* **What the task requires**: Extract the line that contains "What is the innermost shape?" and every line after it through the end of the records below, exactly as written, leaving out any pictures.

* **Supplied material**:
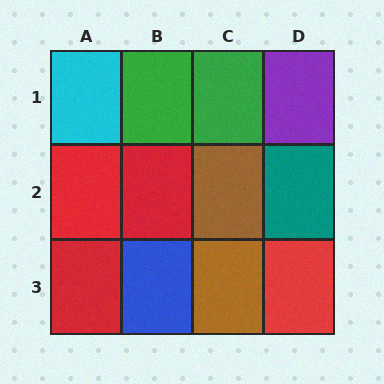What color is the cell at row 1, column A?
Cyan.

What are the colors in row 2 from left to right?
Red, red, brown, teal.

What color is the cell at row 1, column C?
Green.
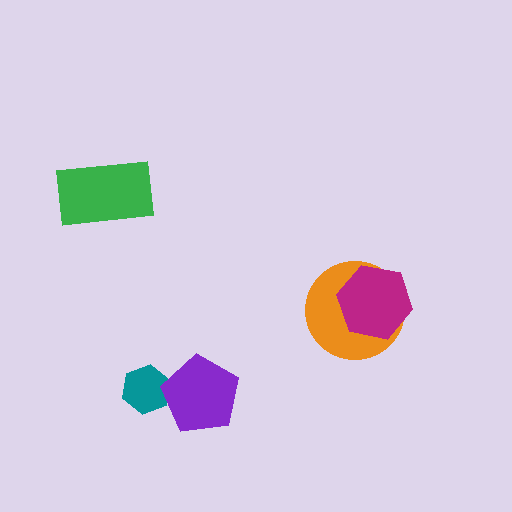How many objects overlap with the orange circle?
1 object overlaps with the orange circle.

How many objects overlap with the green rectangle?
0 objects overlap with the green rectangle.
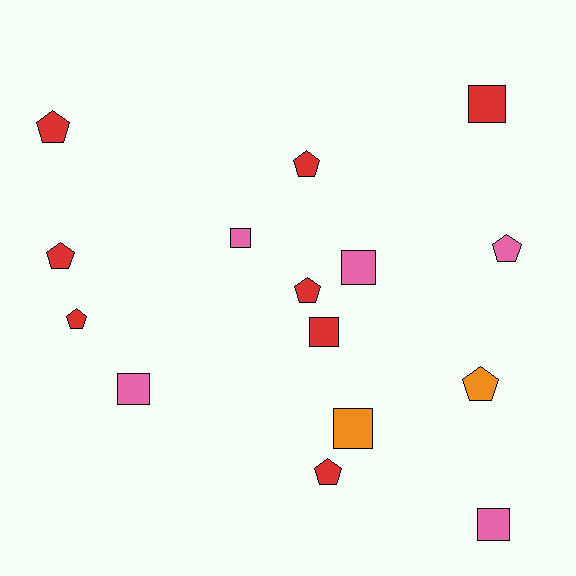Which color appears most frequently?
Red, with 8 objects.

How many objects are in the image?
There are 15 objects.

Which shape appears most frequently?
Pentagon, with 8 objects.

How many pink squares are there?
There are 4 pink squares.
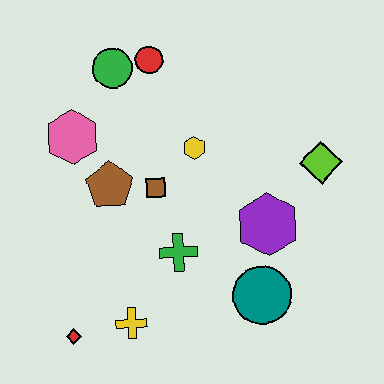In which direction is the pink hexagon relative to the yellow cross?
The pink hexagon is above the yellow cross.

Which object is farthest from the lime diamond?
The red diamond is farthest from the lime diamond.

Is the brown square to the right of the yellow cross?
Yes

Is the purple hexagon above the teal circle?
Yes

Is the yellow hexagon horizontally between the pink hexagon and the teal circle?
Yes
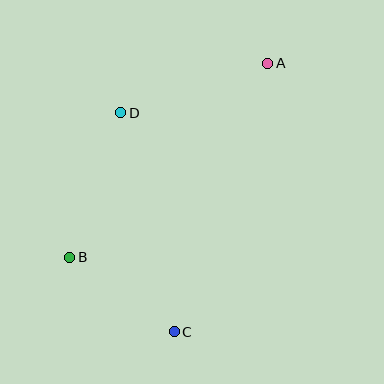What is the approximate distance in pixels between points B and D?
The distance between B and D is approximately 153 pixels.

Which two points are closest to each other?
Points B and C are closest to each other.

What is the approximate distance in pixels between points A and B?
The distance between A and B is approximately 277 pixels.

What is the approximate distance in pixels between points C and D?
The distance between C and D is approximately 225 pixels.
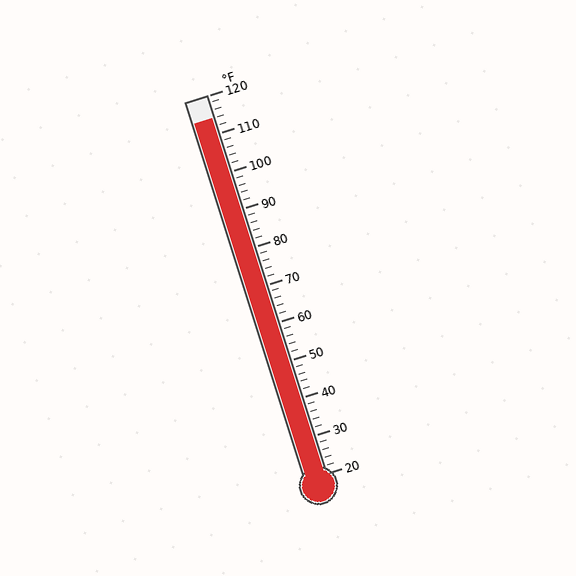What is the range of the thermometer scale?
The thermometer scale ranges from 20°F to 120°F.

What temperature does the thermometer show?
The thermometer shows approximately 114°F.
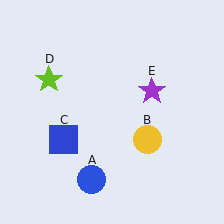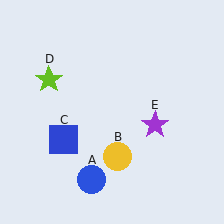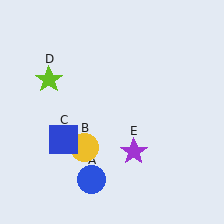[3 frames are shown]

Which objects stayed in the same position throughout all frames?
Blue circle (object A) and blue square (object C) and lime star (object D) remained stationary.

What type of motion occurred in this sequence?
The yellow circle (object B), purple star (object E) rotated clockwise around the center of the scene.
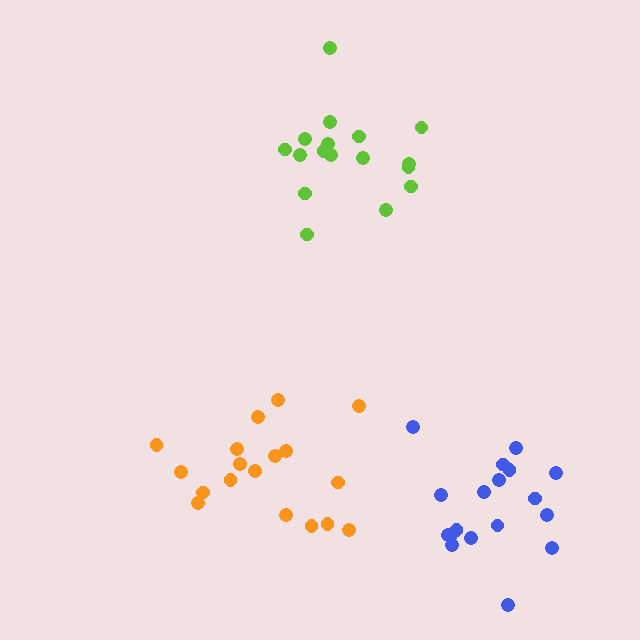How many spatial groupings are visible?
There are 3 spatial groupings.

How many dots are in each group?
Group 1: 17 dots, Group 2: 18 dots, Group 3: 18 dots (53 total).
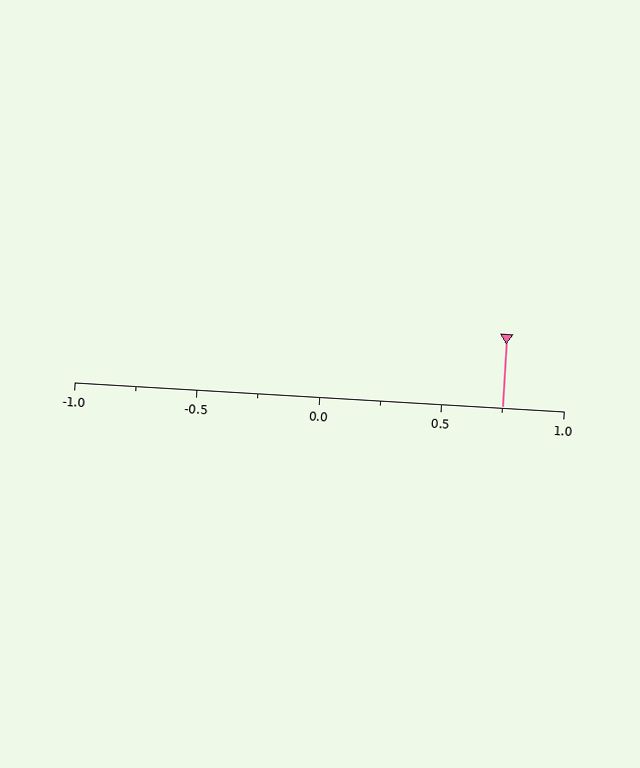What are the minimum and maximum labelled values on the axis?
The axis runs from -1.0 to 1.0.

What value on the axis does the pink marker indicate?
The marker indicates approximately 0.75.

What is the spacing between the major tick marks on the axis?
The major ticks are spaced 0.5 apart.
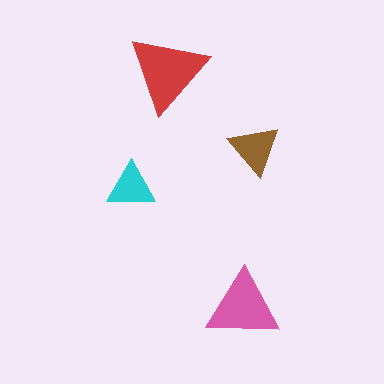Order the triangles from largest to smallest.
the red one, the pink one, the brown one, the cyan one.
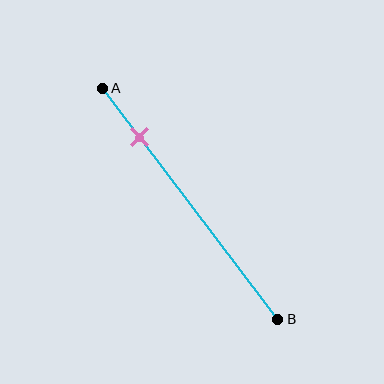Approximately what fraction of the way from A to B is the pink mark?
The pink mark is approximately 20% of the way from A to B.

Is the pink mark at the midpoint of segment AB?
No, the mark is at about 20% from A, not at the 50% midpoint.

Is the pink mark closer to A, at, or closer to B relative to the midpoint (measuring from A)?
The pink mark is closer to point A than the midpoint of segment AB.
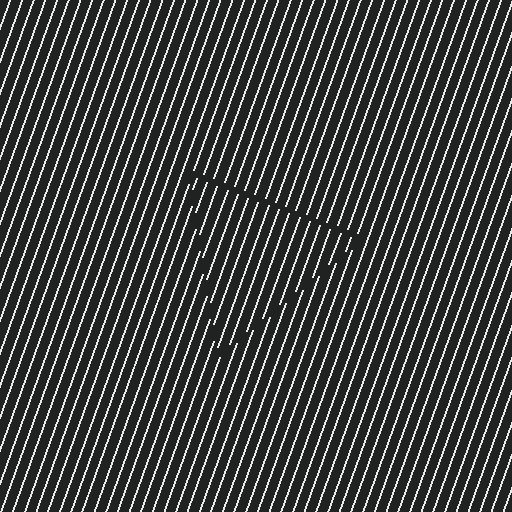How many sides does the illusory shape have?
3 sides — the line-ends trace a triangle.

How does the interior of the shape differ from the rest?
The interior of the shape contains the same grating, shifted by half a period — the contour is defined by the phase discontinuity where line-ends from the inner and outer gratings abut.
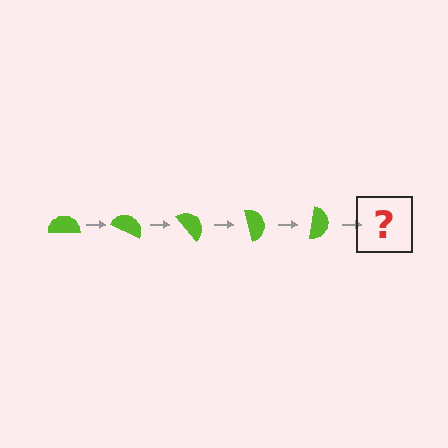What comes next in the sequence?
The next element should be a lime semicircle rotated 125 degrees clockwise.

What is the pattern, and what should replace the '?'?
The pattern is that the semicircle rotates 25 degrees clockwise each step. The '?' should be a lime semicircle rotated 125 degrees clockwise.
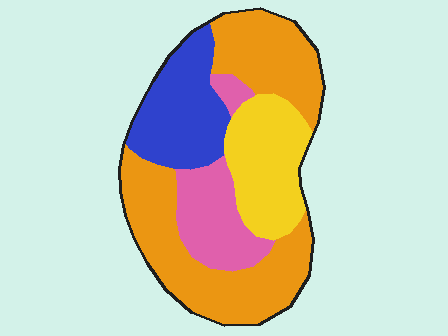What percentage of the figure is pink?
Pink covers 16% of the figure.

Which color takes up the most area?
Orange, at roughly 45%.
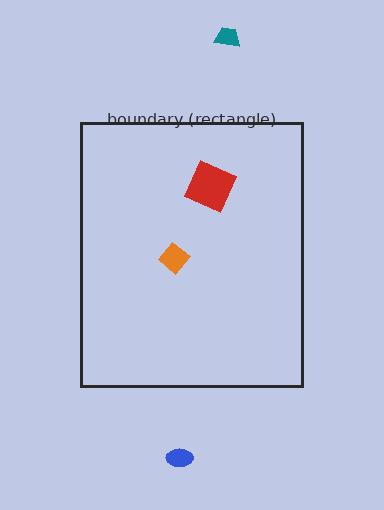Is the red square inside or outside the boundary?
Inside.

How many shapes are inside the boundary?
2 inside, 2 outside.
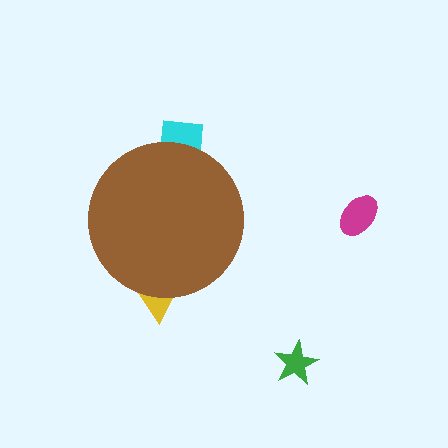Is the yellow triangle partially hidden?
Yes, the yellow triangle is partially hidden behind the brown circle.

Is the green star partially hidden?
No, the green star is fully visible.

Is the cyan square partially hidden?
Yes, the cyan square is partially hidden behind the brown circle.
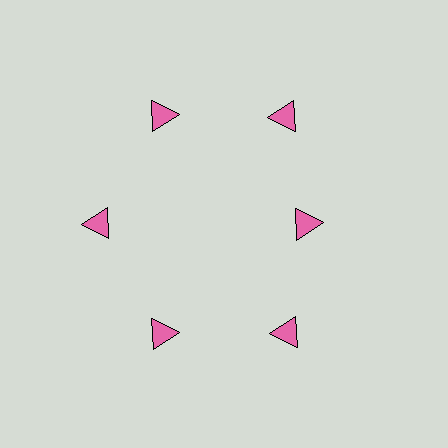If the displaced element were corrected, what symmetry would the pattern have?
It would have 6-fold rotational symmetry — the pattern would map onto itself every 60 degrees.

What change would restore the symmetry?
The symmetry would be restored by moving it outward, back onto the ring so that all 6 triangles sit at equal angles and equal distance from the center.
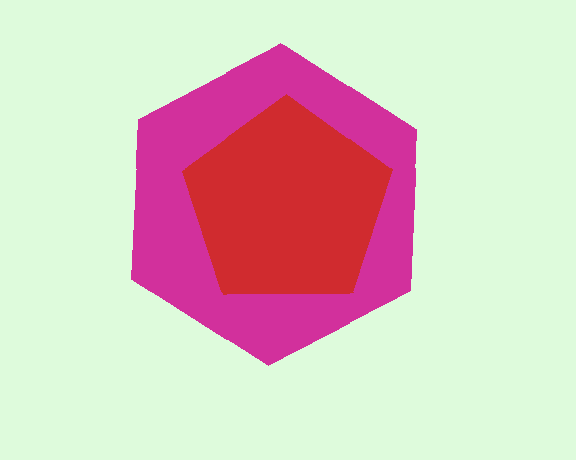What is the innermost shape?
The red pentagon.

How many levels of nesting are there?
2.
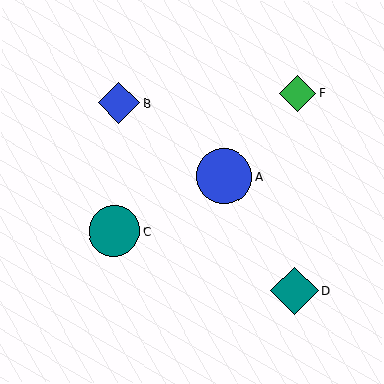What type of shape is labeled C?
Shape C is a teal circle.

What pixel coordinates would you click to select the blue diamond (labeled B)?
Click at (119, 103) to select the blue diamond B.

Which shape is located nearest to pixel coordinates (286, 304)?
The teal diamond (labeled D) at (295, 291) is nearest to that location.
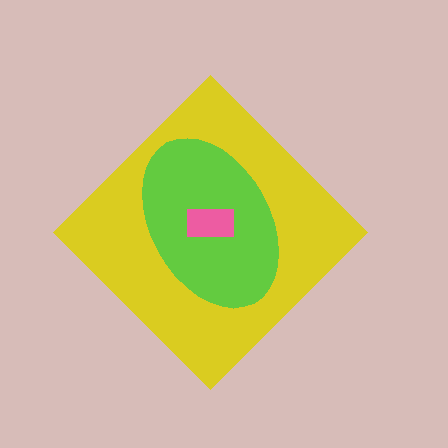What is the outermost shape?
The yellow diamond.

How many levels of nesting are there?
3.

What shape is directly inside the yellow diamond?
The lime ellipse.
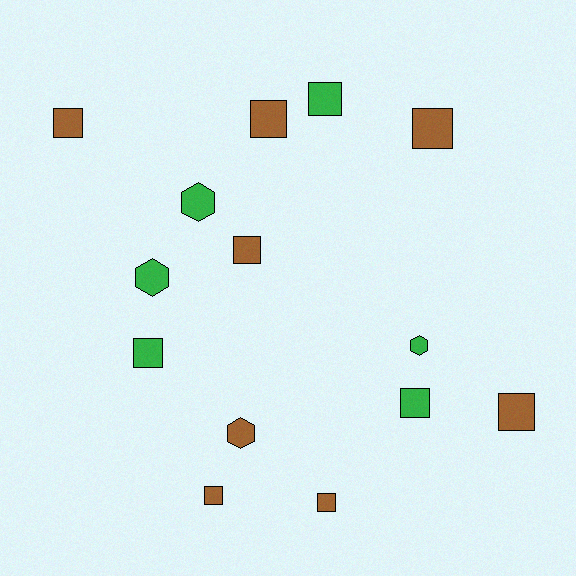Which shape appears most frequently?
Square, with 10 objects.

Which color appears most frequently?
Brown, with 8 objects.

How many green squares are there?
There are 3 green squares.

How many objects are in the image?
There are 14 objects.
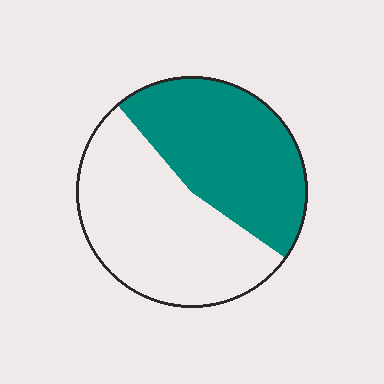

* **Reply to the exercise**:
What is the innermost shape?
The red pentagon.

How many levels of nesting are there?
2.
What type of shape is labeled C?
Shape C is a teal circle.

What pixel coordinates would you click to select the blue diamond (labeled B)?
Click at (119, 103) to select the blue diamond B.

Which shape is located nearest to pixel coordinates (286, 304)?
The teal diamond (labeled D) at (295, 291) is nearest to that location.
What is the outermost shape?
The yellow diamond.

How many levels of nesting are there?
3.

What shape is directly inside the yellow diamond?
The lime ellipse.
Which shape appears most frequently?
Square, with 10 objects.

Which color appears most frequently?
Brown, with 8 objects.

How many green squares are there?
There are 3 green squares.

How many objects are in the image?
There are 14 objects.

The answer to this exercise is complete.